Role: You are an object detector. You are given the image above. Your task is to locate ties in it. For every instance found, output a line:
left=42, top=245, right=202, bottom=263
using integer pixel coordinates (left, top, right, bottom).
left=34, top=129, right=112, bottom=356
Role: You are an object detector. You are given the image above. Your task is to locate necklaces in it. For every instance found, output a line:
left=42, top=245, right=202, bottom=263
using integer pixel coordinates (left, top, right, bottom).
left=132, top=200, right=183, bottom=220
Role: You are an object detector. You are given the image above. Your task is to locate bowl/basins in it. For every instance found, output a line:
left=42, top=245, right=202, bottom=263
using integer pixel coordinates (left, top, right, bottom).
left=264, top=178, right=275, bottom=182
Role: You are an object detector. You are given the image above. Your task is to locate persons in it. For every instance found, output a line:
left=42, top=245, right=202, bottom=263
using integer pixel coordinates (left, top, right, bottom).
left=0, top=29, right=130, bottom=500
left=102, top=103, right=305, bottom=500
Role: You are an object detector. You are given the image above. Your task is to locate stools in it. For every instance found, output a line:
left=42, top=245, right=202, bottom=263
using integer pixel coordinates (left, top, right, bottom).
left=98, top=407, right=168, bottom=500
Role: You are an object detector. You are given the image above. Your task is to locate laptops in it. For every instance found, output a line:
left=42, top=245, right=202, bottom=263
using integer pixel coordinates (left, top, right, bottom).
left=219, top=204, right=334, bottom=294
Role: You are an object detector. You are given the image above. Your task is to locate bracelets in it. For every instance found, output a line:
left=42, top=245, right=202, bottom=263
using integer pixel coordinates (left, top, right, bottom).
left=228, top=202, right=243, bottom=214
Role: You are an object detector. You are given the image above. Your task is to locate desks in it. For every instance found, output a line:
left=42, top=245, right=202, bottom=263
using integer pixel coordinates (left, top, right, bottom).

=-=-=-=-=

> **Exercise task**: Rewrite every line of the listing above as a numbered list, and leave out any blank lines.

> **Exercise solution**:
1. Role: You are an object detector. You are given the image above. Your task is to locate ties in it. For every instance found, output a line:
2. left=42, top=245, right=202, bottom=263
3. using integer pixel coordinates (left, top, right, bottom).
4. left=34, top=129, right=112, bottom=356
5. Role: You are an object detector. You are given the image above. Your task is to locate necklaces in it. For every instance found, output a line:
6. left=42, top=245, right=202, bottom=263
7. using integer pixel coordinates (left, top, right, bottom).
8. left=132, top=200, right=183, bottom=220
9. Role: You are an object detector. You are given the image above. Your task is to locate bowl/basins in it. For every instance found, output a line:
10. left=42, top=245, right=202, bottom=263
11. using integer pixel coordinates (left, top, right, bottom).
12. left=264, top=178, right=275, bottom=182
13. Role: You are an object detector. You are given the image above. Your task is to locate persons in it. For every instance found, output a line:
14. left=42, top=245, right=202, bottom=263
15. using integer pixel coordinates (left, top, right, bottom).
16. left=0, top=29, right=130, bottom=500
17. left=102, top=103, right=305, bottom=500
18. Role: You are an object detector. You are given the image above. Your task is to locate stools in it. For every instance found, output a line:
19. left=42, top=245, right=202, bottom=263
20. using integer pixel coordinates (left, top, right, bottom).
21. left=98, top=407, right=168, bottom=500
22. Role: You are an object detector. You are given the image above. Your task is to locate laptops in it. For every instance found, output a line:
23. left=42, top=245, right=202, bottom=263
24. using integer pixel coordinates (left, top, right, bottom).
25. left=219, top=204, right=334, bottom=294
26. Role: You are an object detector. You are given the image above. Your task is to locate bracelets in it. For every instance found, output a line:
27. left=42, top=245, right=202, bottom=263
28. using integer pixel coordinates (left, top, right, bottom).
29. left=228, top=202, right=243, bottom=214
30. Role: You are an object detector. You are given the image above. Your task is to locate desks in it. For every instance found, output a line:
31. left=42, top=245, right=202, bottom=263
32. using integer pixel coordinates (left, top, right, bottom).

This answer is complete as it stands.